Sift through the material below and return the lines with "shown".
·····
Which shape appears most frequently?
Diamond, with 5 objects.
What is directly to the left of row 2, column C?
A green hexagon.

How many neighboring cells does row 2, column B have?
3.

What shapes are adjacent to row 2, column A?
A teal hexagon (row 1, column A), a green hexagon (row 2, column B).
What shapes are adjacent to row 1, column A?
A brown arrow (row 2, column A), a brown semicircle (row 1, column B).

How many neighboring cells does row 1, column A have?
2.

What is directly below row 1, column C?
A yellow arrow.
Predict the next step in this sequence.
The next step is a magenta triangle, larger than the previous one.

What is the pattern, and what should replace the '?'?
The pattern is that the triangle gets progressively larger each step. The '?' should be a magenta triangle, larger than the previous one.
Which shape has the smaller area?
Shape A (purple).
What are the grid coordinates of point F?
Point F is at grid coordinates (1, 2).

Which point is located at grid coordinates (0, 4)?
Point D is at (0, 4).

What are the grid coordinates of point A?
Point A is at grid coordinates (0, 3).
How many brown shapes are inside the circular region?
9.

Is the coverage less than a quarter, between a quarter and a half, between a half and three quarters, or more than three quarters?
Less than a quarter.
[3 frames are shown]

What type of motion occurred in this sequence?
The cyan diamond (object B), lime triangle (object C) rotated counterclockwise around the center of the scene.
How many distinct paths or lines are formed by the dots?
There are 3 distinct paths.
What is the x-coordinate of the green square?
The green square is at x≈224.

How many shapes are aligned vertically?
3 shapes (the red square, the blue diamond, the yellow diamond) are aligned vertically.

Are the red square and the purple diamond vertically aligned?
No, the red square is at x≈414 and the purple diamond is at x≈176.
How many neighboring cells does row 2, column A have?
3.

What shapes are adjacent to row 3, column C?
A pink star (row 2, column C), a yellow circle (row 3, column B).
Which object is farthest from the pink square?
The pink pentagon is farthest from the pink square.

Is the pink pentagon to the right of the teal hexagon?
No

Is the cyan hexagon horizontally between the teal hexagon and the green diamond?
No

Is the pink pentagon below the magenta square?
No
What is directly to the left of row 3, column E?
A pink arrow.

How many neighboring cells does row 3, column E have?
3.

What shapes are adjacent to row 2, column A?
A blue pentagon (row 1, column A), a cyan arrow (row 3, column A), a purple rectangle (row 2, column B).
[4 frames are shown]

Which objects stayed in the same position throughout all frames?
·····
Response
[3 frames are shown]
[4 frames are shown]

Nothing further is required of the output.